__Set exercise__.
No images are to be carried over; print all other material exactly as it stands.

---

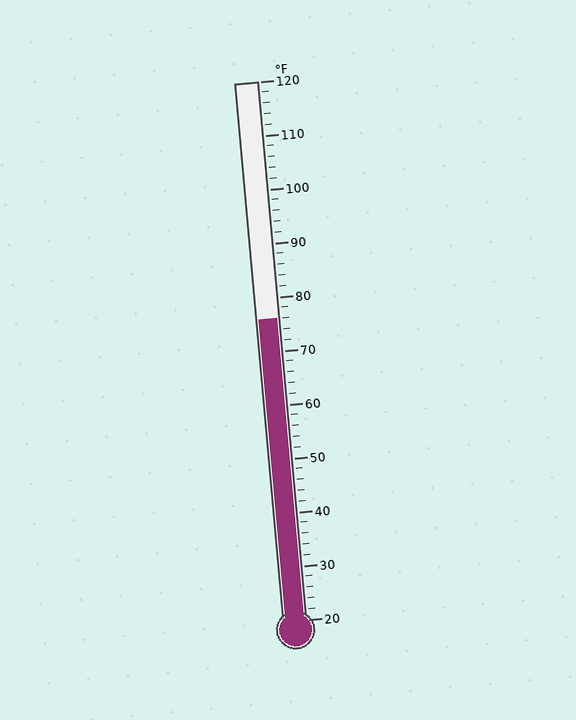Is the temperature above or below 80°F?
The temperature is below 80°F.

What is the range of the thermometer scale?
The thermometer scale ranges from 20°F to 120°F.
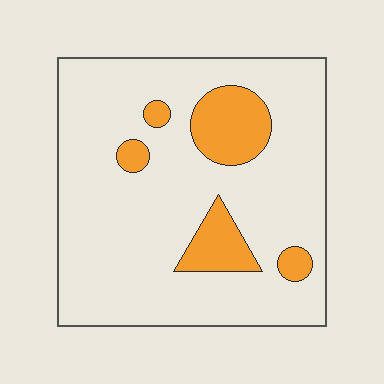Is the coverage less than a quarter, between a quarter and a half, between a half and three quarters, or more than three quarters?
Less than a quarter.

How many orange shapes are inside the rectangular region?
5.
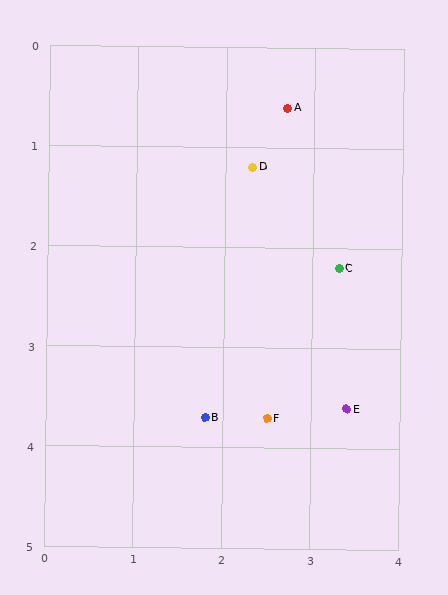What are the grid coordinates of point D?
Point D is at approximately (2.3, 1.2).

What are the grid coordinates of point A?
Point A is at approximately (2.7, 0.6).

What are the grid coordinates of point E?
Point E is at approximately (3.4, 3.6).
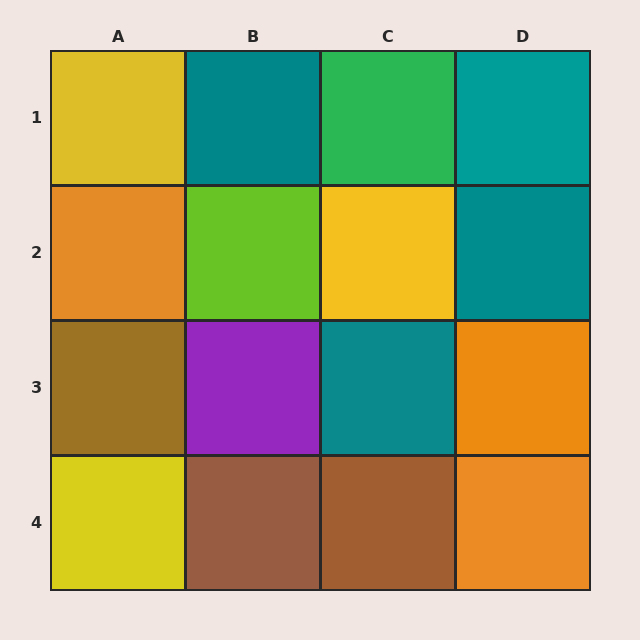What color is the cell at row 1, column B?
Teal.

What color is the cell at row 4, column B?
Brown.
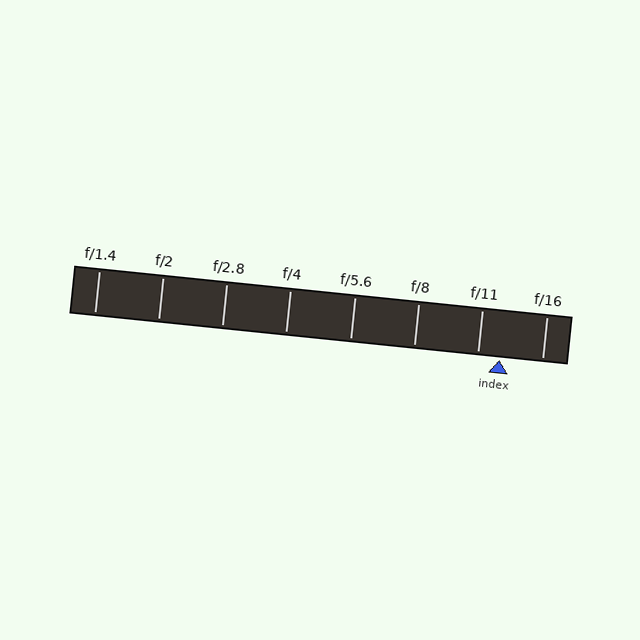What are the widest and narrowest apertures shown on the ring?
The widest aperture shown is f/1.4 and the narrowest is f/16.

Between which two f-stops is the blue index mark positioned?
The index mark is between f/11 and f/16.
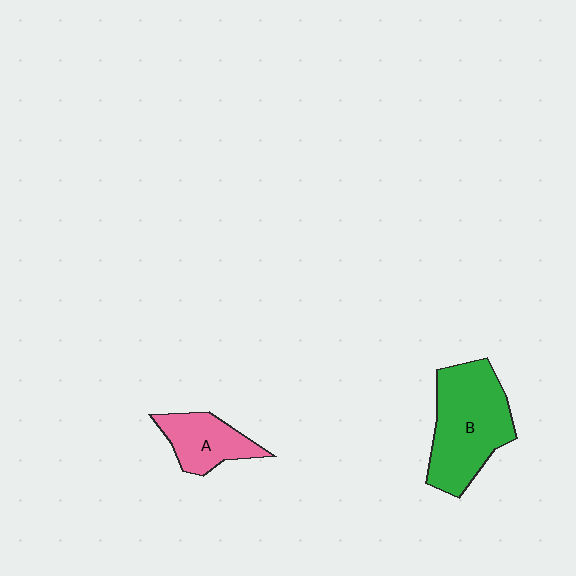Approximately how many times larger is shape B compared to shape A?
Approximately 1.9 times.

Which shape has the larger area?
Shape B (green).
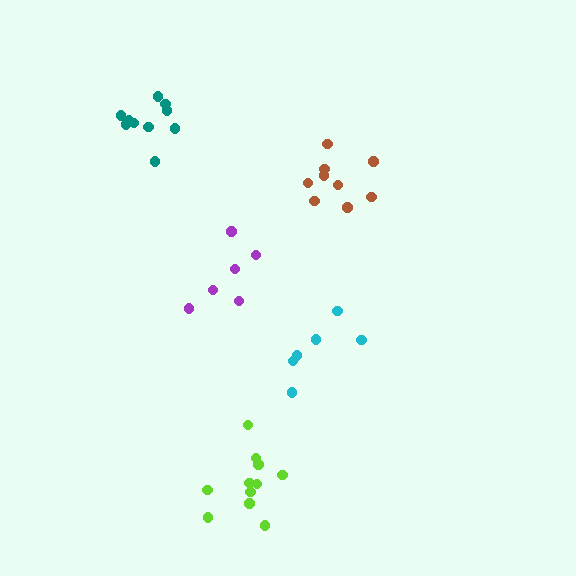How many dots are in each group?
Group 1: 6 dots, Group 2: 6 dots, Group 3: 11 dots, Group 4: 9 dots, Group 5: 10 dots (42 total).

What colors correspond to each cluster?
The clusters are colored: cyan, purple, lime, brown, teal.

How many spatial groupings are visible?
There are 5 spatial groupings.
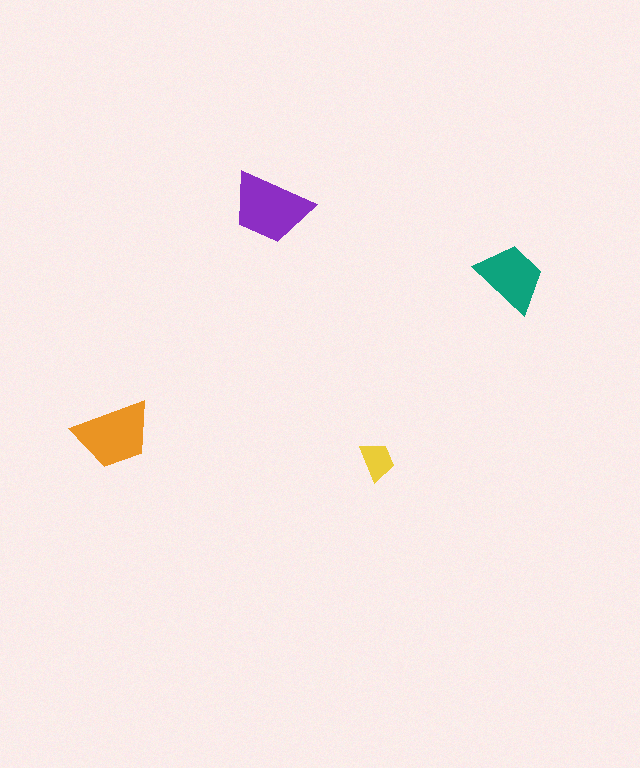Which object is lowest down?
The yellow trapezoid is bottommost.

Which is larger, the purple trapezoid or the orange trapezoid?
The purple one.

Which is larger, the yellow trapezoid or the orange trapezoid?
The orange one.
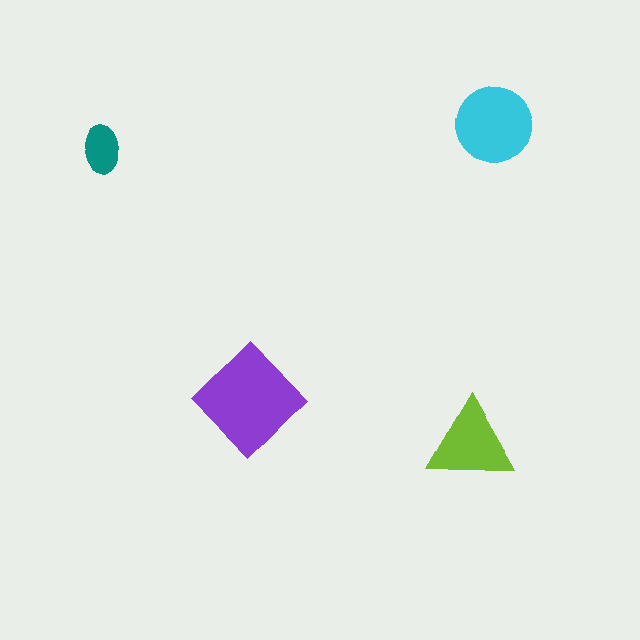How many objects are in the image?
There are 4 objects in the image.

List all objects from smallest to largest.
The teal ellipse, the lime triangle, the cyan circle, the purple diamond.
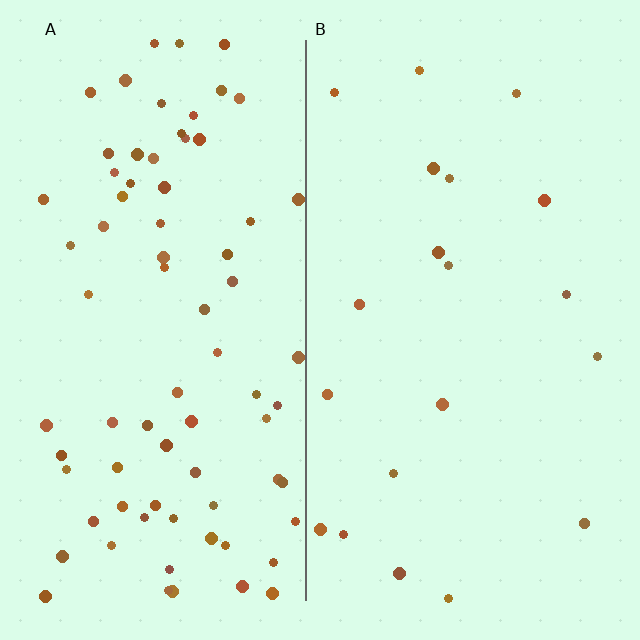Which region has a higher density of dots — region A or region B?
A (the left).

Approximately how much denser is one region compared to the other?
Approximately 3.9× — region A over region B.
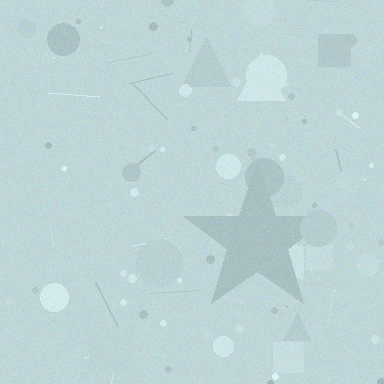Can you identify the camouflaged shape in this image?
The camouflaged shape is a star.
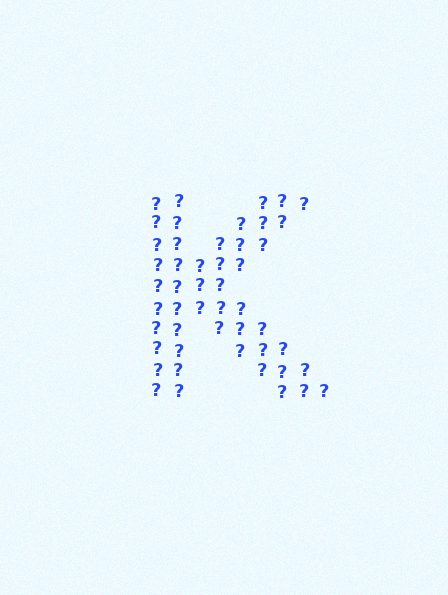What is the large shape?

---

__Exercise result__.
Is the temperature above or below 80°F?
The temperature is below 80°F.

What is the range of the thermometer scale?
The thermometer scale ranges from 20°F to 120°F.
Is the coverage less than a quarter, between a quarter and a half, between a half and three quarters, or more than three quarters?
Less than a quarter.

How many orange shapes are inside the rectangular region?
5.
What are the grid coordinates of point D?
Point D is at approximately (2.3, 1.2).

What are the grid coordinates of point A?
Point A is at approximately (2.7, 0.6).

What are the grid coordinates of point E?
Point E is at approximately (3.4, 3.6).
What color is the cell at row 1, column B?
Teal.

What color is the cell at row 4, column B?
Brown.
What are the widest and narrowest apertures shown on the ring?
The widest aperture shown is f/1.4 and the narrowest is f/16.

Between which two f-stops is the blue index mark positioned?
The index mark is between f/11 and f/16.
Approximately how many times larger is shape B compared to shape A?
Approximately 1.9 times.

Which shape has the larger area?
Shape B (green).
How many dots are in each group?
Group 1: 6 dots, Group 2: 6 dots, Group 3: 11 dots, Group 4: 9 dots, Group 5: 10 dots (42 total).

What colors correspond to each cluster?
The clusters are colored: cyan, purple, lime, brown, teal.

How many spatial groupings are visible?
There are 5 spatial groupings.
Which object is lowest down?
The yellow trapezoid is bottommost.

Which is larger, the purple trapezoid or the orange trapezoid?
The purple one.

Which is larger, the yellow trapezoid or the orange trapezoid?
The orange one.
How many objects are in the image?
There are 4 objects in the image.

List all objects from smallest to largest.
The teal ellipse, the lime triangle, the cyan circle, the purple diamond.
Which region has a higher density of dots — region A or region B?
A (the left).

Approximately how much denser is one region compared to the other?
Approximately 3.9× — region A over region B.
Can you identify the camouflaged shape in this image?
The camouflaged shape is a star.
What is the large shape?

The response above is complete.